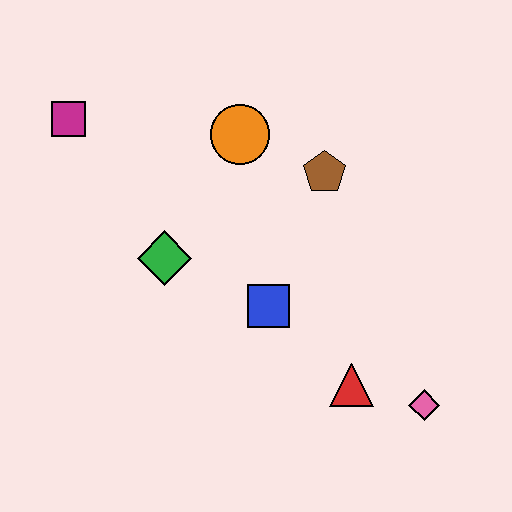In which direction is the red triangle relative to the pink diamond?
The red triangle is to the left of the pink diamond.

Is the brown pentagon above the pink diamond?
Yes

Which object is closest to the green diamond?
The blue square is closest to the green diamond.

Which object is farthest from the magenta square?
The pink diamond is farthest from the magenta square.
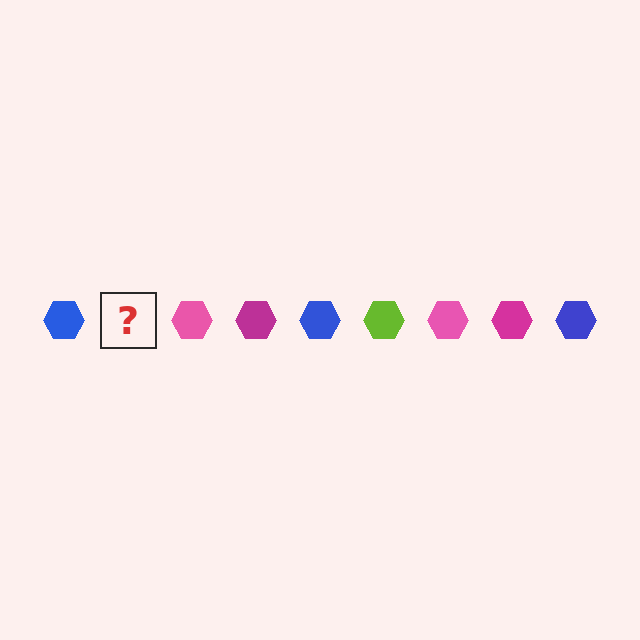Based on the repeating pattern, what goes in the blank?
The blank should be a lime hexagon.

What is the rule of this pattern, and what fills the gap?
The rule is that the pattern cycles through blue, lime, pink, magenta hexagons. The gap should be filled with a lime hexagon.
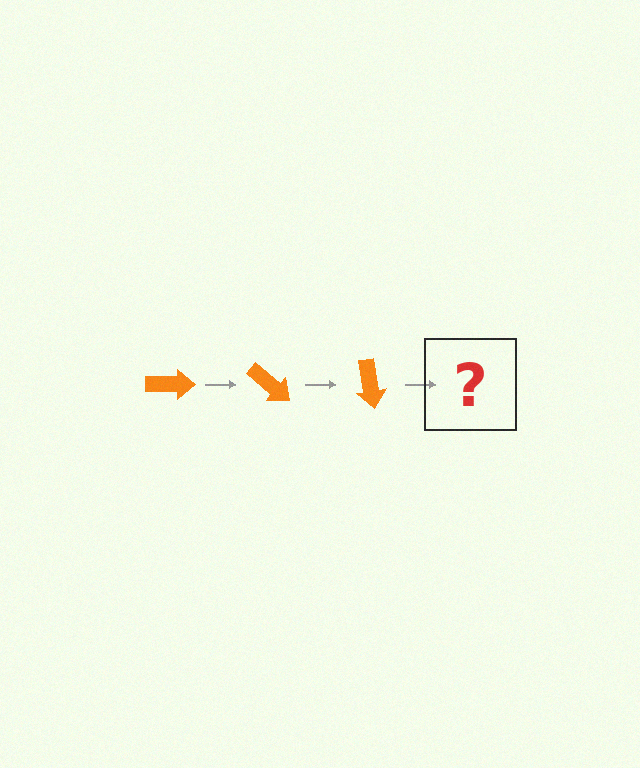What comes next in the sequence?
The next element should be an orange arrow rotated 120 degrees clockwise.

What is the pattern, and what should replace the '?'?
The pattern is that the arrow rotates 40 degrees clockwise each step. The '?' should be an orange arrow rotated 120 degrees clockwise.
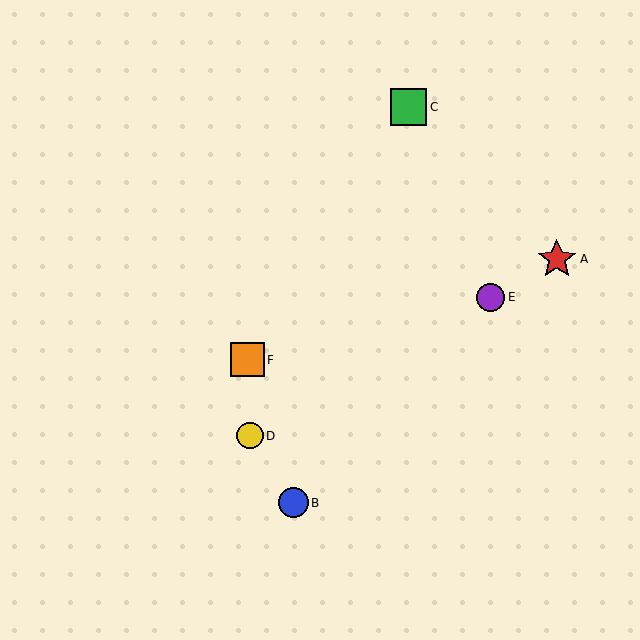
┄┄┄┄┄┄┄┄┄┄
> [Goal] Repeat exactly the lines from the one holding "Based on the" through the last line of the entries, both included; the pictures do not belong in the copy.

> [Solution to this exercise]
Based on the repeating pattern, what goes in the blank?
The blank should be a lime hexagon.

What is the rule of this pattern, and what fills the gap?
The rule is that the pattern cycles through blue, lime, pink, magenta hexagons. The gap should be filled with a lime hexagon.
What comes next in the sequence?
The next element should be an orange arrow rotated 120 degrees clockwise.

What is the pattern, and what should replace the '?'?
The pattern is that the arrow rotates 40 degrees clockwise each step. The '?' should be an orange arrow rotated 120 degrees clockwise.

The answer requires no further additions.